# Data provided:

· · · · ·

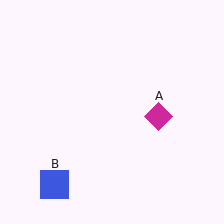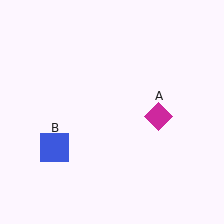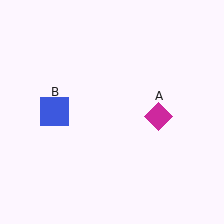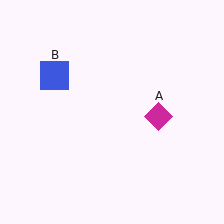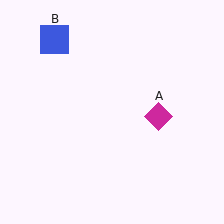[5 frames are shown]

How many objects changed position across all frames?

· · · · ·

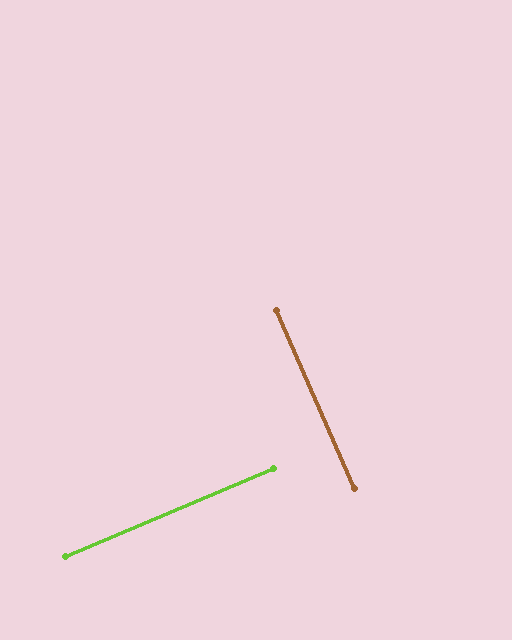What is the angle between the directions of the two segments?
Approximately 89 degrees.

· · · · ·

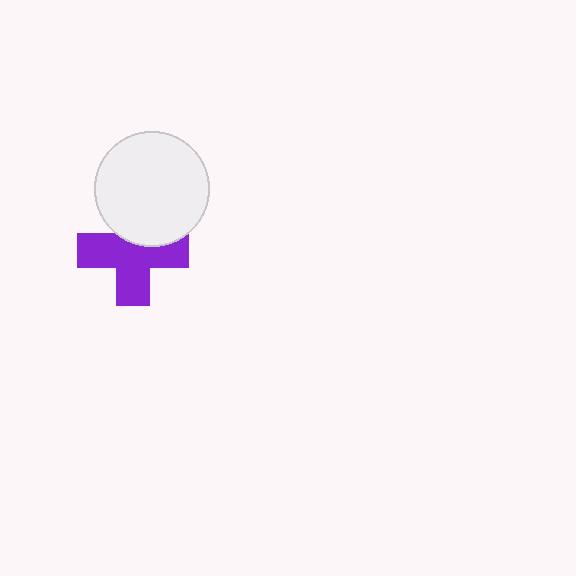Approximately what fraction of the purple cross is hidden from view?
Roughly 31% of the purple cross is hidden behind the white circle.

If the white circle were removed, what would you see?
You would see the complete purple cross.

· · · · ·

# Problem to work on:
In the listing above, find the line containing "[5 frames are shown]" and the line containing "How many objects", then output those two lines and everything between them exactly as written, without the images.

# Task response:
[5 frames are shown]

How many objects changed position across all frames?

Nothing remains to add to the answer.